◆ **Problem to work on**
Which lines in the material below contain the word "Sorry"? Extract every such line in full.

◆ **Items**
┌────────

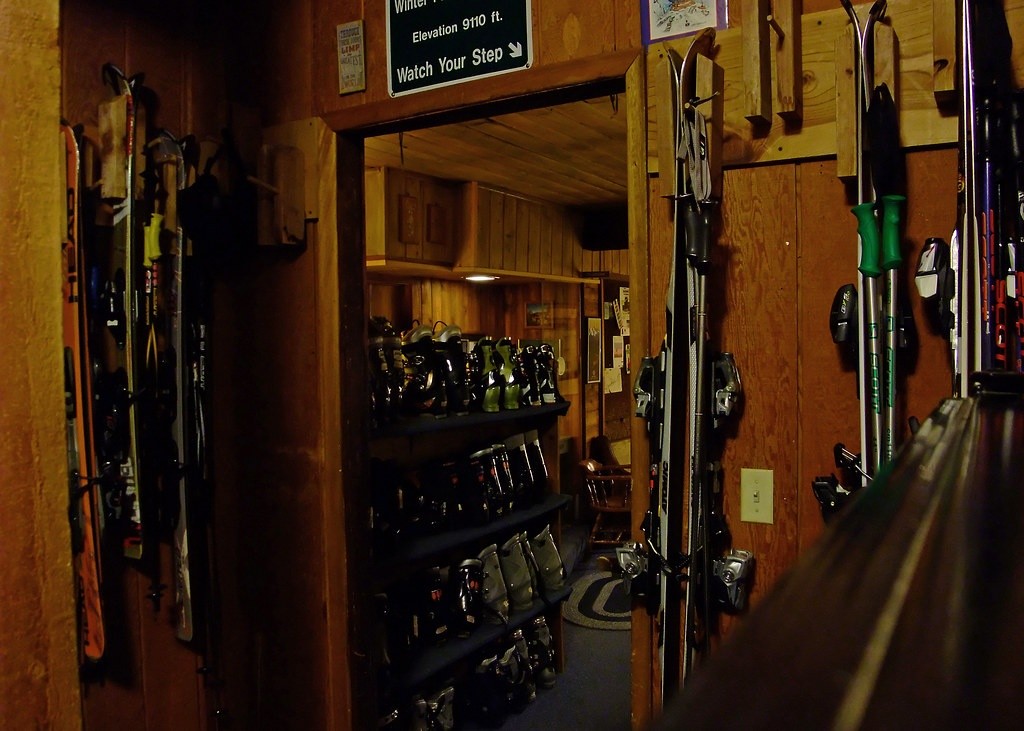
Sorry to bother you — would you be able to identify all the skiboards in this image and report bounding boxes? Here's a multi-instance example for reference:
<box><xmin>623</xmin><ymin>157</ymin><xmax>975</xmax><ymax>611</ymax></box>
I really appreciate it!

└────────
┌────────

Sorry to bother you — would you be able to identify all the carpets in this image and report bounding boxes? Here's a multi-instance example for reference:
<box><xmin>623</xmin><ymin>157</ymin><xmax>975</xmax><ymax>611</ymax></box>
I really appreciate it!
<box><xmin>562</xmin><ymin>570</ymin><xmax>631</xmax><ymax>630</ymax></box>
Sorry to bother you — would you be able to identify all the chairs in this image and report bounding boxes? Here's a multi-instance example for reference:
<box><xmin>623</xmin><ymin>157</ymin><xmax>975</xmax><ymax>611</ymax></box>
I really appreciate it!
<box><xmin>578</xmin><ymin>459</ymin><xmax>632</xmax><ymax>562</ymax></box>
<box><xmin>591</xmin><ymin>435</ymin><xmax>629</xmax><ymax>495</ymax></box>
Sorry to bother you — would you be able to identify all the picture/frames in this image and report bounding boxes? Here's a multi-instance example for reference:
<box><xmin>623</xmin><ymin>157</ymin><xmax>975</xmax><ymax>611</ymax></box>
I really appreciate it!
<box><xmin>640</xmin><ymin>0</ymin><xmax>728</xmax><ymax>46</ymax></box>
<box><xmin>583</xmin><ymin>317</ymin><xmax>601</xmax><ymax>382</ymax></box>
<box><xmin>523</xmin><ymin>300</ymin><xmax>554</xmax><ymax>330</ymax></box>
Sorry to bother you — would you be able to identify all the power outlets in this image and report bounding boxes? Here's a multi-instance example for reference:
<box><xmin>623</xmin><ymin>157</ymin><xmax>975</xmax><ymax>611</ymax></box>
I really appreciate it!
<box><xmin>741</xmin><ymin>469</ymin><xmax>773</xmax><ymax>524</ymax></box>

└────────

◆ **Result of the exercise**
Sorry to bother you — would you be able to identify all the skiboards in this image and report bounding boxes? Here's a multi-instance example for reference:
Sorry to bother you — would you be able to identify all the carpets in this image and report bounding boxes? Here's a multi-instance example for reference:
Sorry to bother you — would you be able to identify all the chairs in this image and report bounding boxes? Here's a multi-instance example for reference:
Sorry to bother you — would you be able to identify all the picture/frames in this image and report bounding boxes? Here's a multi-instance example for reference:
Sorry to bother you — would you be able to identify all the power outlets in this image and report bounding boxes? Here's a multi-instance example for reference:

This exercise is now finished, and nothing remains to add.